begin Supplied information

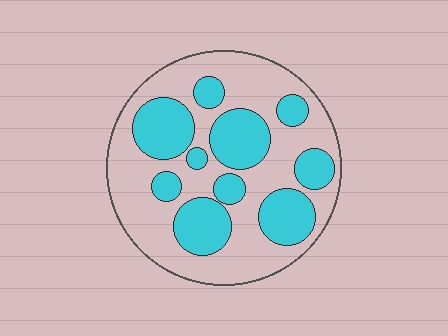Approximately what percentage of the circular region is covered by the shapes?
Approximately 40%.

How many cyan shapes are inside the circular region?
10.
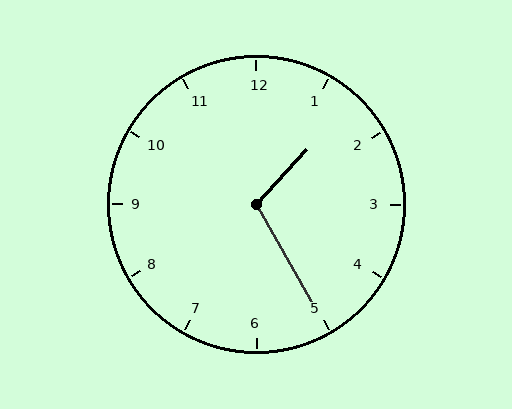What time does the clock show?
1:25.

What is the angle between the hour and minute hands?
Approximately 108 degrees.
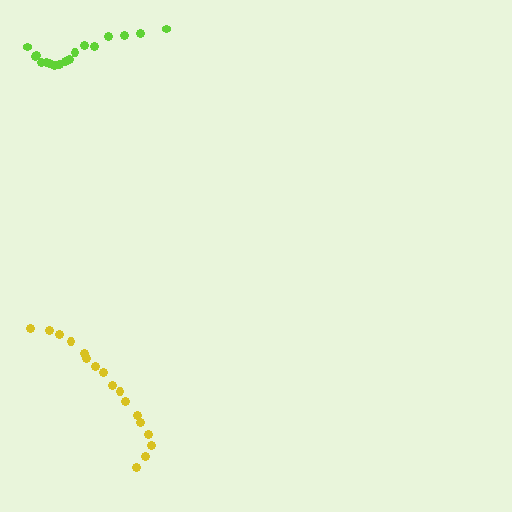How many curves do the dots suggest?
There are 2 distinct paths.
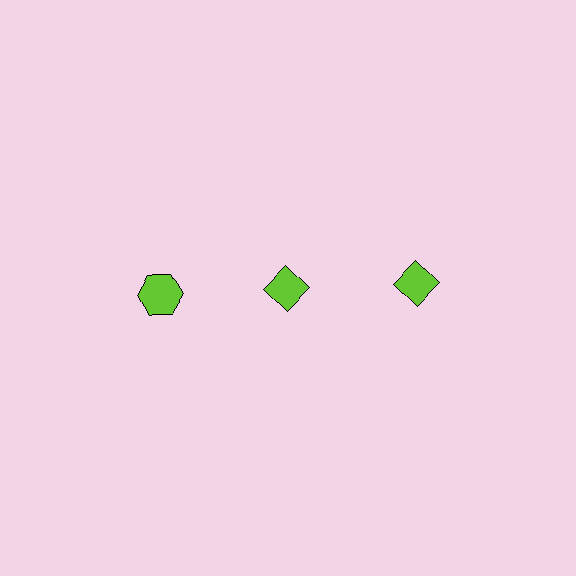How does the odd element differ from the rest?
It has a different shape: hexagon instead of diamond.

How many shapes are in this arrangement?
There are 3 shapes arranged in a grid pattern.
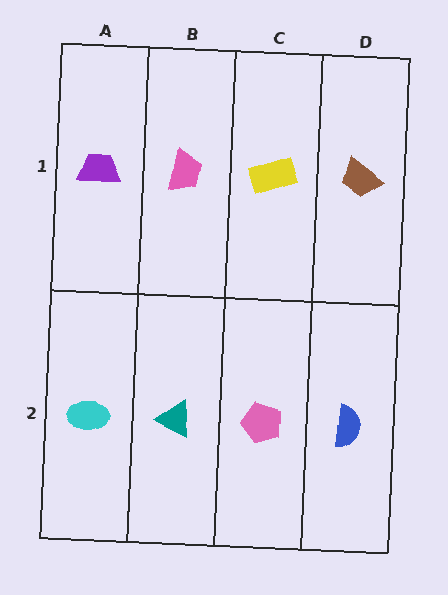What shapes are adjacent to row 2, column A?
A purple trapezoid (row 1, column A), a teal triangle (row 2, column B).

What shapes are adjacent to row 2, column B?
A pink trapezoid (row 1, column B), a cyan ellipse (row 2, column A), a pink pentagon (row 2, column C).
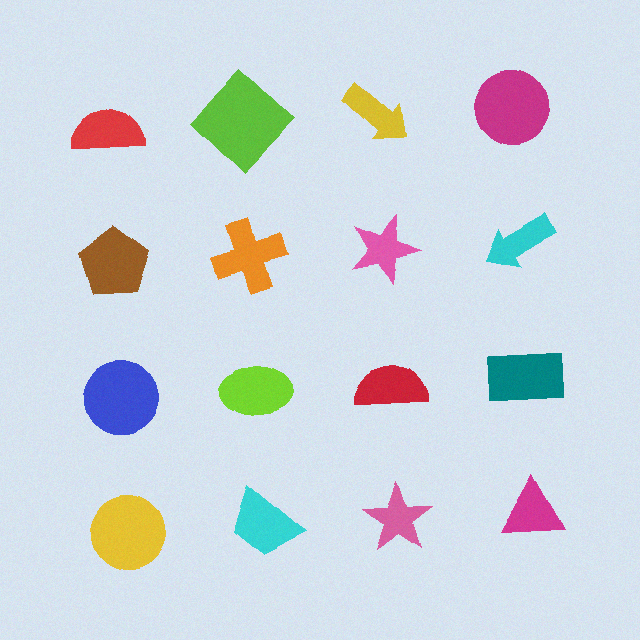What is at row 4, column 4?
A magenta triangle.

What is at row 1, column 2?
A lime diamond.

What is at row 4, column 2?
A cyan trapezoid.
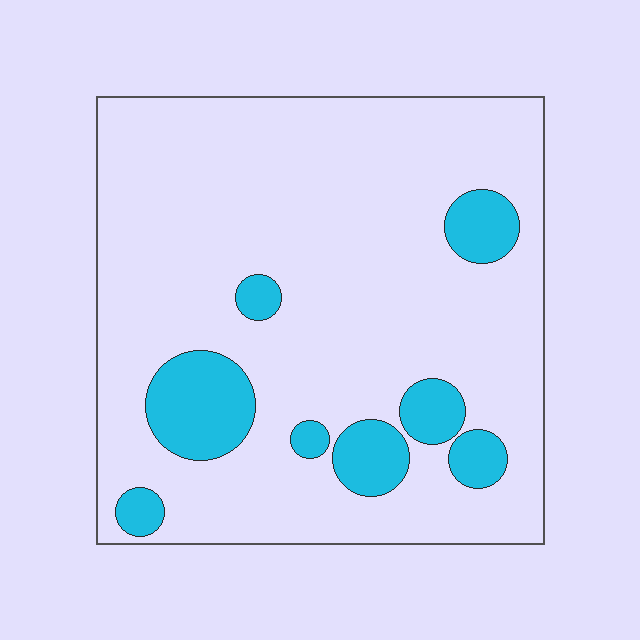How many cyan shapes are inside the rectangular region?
8.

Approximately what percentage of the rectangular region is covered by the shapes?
Approximately 15%.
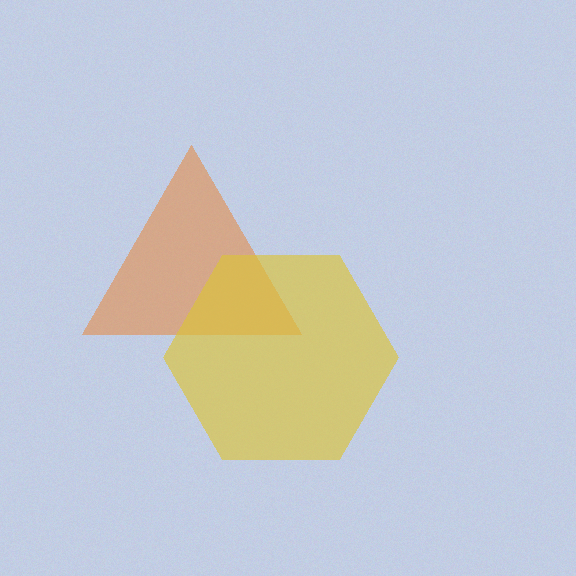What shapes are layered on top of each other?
The layered shapes are: an orange triangle, a yellow hexagon.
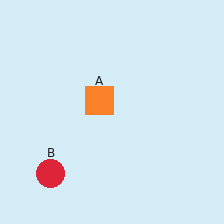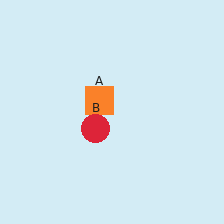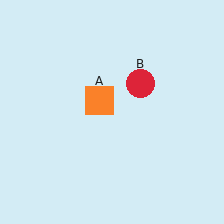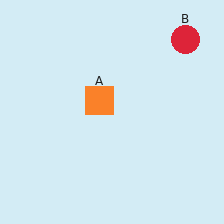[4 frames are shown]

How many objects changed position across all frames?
1 object changed position: red circle (object B).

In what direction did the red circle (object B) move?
The red circle (object B) moved up and to the right.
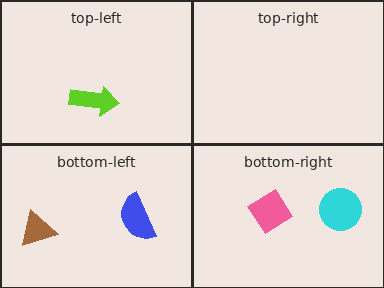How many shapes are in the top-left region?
1.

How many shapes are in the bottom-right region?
2.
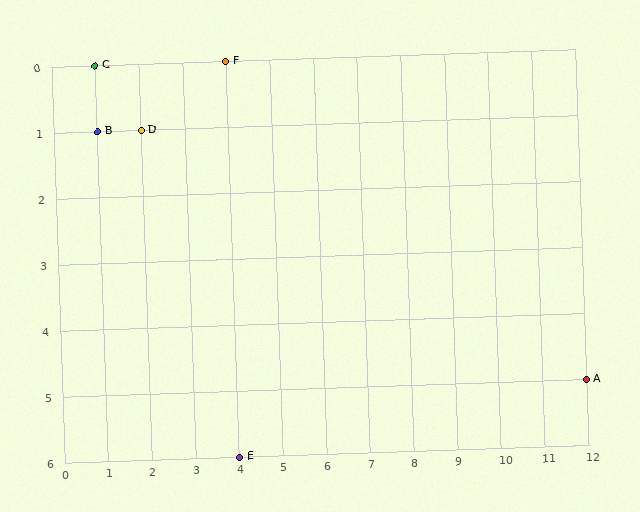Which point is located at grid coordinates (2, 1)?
Point D is at (2, 1).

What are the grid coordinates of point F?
Point F is at grid coordinates (4, 0).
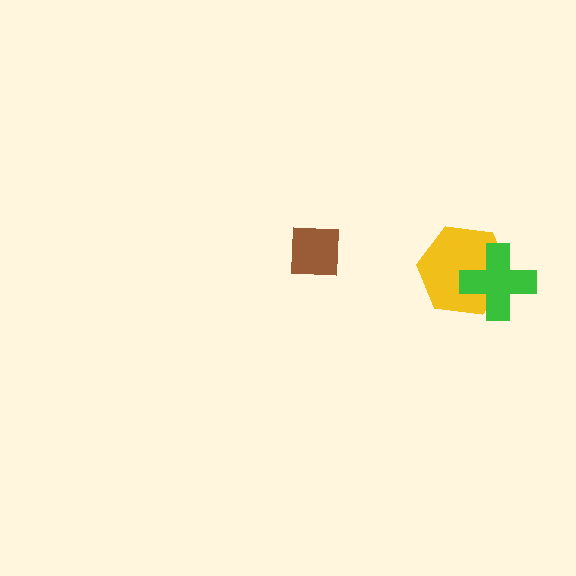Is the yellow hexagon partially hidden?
Yes, it is partially covered by another shape.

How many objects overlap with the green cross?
1 object overlaps with the green cross.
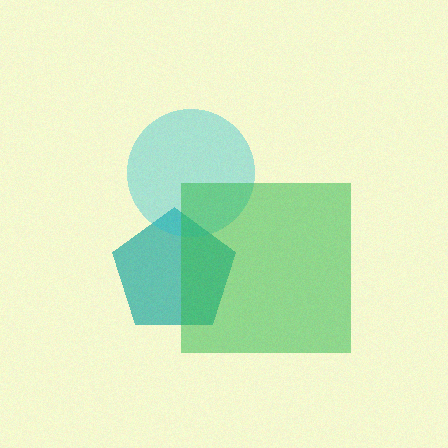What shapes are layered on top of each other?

end Supplied information

◆ Short problem
An exact transcription of all the entries is required, without the pictures.

◆ Final result
Approximately what percentage of the circular region is covered by the shapes?
Approximately 40%.

How many cyan shapes are inside the circular region?
10.
What time does the clock show?
1:25.

What is the angle between the hour and minute hands?
Approximately 108 degrees.
How many curves do the dots suggest?
There are 2 distinct paths.
How does the odd element differ from the rest?
It has a different shape: hexagon instead of diamond.

How many shapes are in this arrangement?
There are 3 shapes arranged in a grid pattern.
What shapes are adjacent to row 2, column A?
A purple trapezoid (row 1, column A), a teal triangle (row 2, column B).

What shapes are adjacent to row 2, column B?
A pink trapezoid (row 1, column B), a cyan ellipse (row 2, column A), a pink pentagon (row 2, column C).
What is at row 4, column 4?
A magenta triangle.

What is at row 1, column 2?
A lime diamond.

What is at row 4, column 2?
A cyan trapezoid.
How many cyan shapes are inside the rectangular region?
8.

Approximately what percentage of the rectangular region is covered by the shapes?
Approximately 15%.
What shapes are layered on top of each other?
The layered shapes are: an orange triangle, a yellow hexagon.
[4 frames are shown]

How many objects changed position across all frames?
1 object changed position: red circle (object B).

In what direction did the red circle (object B) move?
The red circle (object B) moved up and to the right.
How many shapes are in the top-left region?
1.

How many shapes are in the bottom-right region?
2.
Which point is located at grid coordinates (2, 1)?
Point D is at (2, 1).

What are the grid coordinates of point F?
Point F is at grid coordinates (4, 0).
Is the yellow hexagon partially hidden?
Yes, it is partially covered by another shape.

How many objects overlap with the green cross?
1 object overlaps with the green cross.
What shapes are layered on top of each other?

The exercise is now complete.